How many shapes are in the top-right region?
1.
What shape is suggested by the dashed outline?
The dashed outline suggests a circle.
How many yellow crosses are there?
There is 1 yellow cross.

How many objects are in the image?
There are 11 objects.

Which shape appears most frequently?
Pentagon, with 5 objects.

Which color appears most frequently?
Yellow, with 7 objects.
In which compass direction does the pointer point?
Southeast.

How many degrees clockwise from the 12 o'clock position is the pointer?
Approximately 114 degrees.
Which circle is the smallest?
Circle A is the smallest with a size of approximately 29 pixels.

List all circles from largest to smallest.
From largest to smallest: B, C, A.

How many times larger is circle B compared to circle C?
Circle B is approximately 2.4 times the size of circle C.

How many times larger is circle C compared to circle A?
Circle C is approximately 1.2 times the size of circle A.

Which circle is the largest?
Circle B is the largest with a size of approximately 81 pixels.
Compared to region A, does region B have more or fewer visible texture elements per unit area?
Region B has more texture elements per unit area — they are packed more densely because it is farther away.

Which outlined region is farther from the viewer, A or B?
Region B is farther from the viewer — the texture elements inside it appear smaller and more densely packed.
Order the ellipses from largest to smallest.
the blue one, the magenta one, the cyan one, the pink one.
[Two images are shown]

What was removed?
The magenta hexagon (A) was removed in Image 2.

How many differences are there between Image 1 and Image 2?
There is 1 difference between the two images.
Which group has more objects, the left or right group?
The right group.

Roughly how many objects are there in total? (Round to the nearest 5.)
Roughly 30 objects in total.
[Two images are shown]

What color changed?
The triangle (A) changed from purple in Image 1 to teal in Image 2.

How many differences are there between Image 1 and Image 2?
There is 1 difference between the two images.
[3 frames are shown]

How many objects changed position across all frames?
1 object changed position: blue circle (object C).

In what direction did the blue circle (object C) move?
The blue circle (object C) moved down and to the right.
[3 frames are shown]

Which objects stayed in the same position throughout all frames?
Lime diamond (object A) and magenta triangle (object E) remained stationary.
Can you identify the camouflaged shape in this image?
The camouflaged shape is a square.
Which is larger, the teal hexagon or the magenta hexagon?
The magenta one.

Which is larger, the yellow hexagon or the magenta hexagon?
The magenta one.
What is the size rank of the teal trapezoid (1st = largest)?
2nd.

- _Work instructions_
Please repeat the listing exactly, with nothing left out.

- _Output of the task_
How many shapes are in the top-right region?
1.
What shape is suggested by the dashed outline?
The dashed outline suggests a circle.
How many yellow crosses are there?
There is 1 yellow cross.

How many objects are in the image?
There are 11 objects.

Which shape appears most frequently?
Pentagon, with 5 objects.

Which color appears most frequently?
Yellow, with 7 objects.
In which compass direction does the pointer point?
Southeast.

How many degrees clockwise from the 12 o'clock position is the pointer?
Approximately 114 degrees.
Which circle is the smallest?
Circle A is the smallest with a size of approximately 29 pixels.

List all circles from largest to smallest.
From largest to smallest: B, C, A.

How many times larger is circle B compared to circle C?
Circle B is approximately 2.4 times the size of circle C.

How many times larger is circle C compared to circle A?
Circle C is approximately 1.2 times the size of circle A.

Which circle is the largest?
Circle B is the largest with a size of approximately 81 pixels.
Compared to region A, does region B have more or fewer visible texture elements per unit area?
Region B has more texture elements per unit area — they are packed more densely because it is farther away.

Which outlined region is farther from the viewer, A or B?
Region B is farther from the viewer — the texture elements inside it appear smaller and more densely packed.
Order the ellipses from largest to smallest.
the blue one, the magenta one, the cyan one, the pink one.
[Two images are shown]

What was removed?
The magenta hexagon (A) was removed in Image 2.

How many differences are there between Image 1 and Image 2?
There is 1 difference between the two images.
Which group has more objects, the left or right group?
The right group.

Roughly how many objects are there in total? (Round to the nearest 5.)
Roughly 30 objects in total.
[Two images are shown]

What color changed?
The triangle (A) changed from purple in Image 1 to teal in Image 2.

How many differences are there between Image 1 and Image 2?
There is 1 difference between the two images.
[3 frames are shown]

How many objects changed position across all frames?
1 object changed position: blue circle (object C).

In what direction did the blue circle (object C) move?
The blue circle (object C) moved down and to the right.
[3 frames are shown]

Which objects stayed in the same position throughout all frames?
Lime diamond (object A) and magenta triangle (object E) remained stationary.
Can you identify the camouflaged shape in this image?
The camouflaged shape is a square.
Which is larger, the teal hexagon or the magenta hexagon?
The magenta one.

Which is larger, the yellow hexagon or the magenta hexagon?
The magenta one.
What is the size rank of the teal trapezoid (1st = largest)?
2nd.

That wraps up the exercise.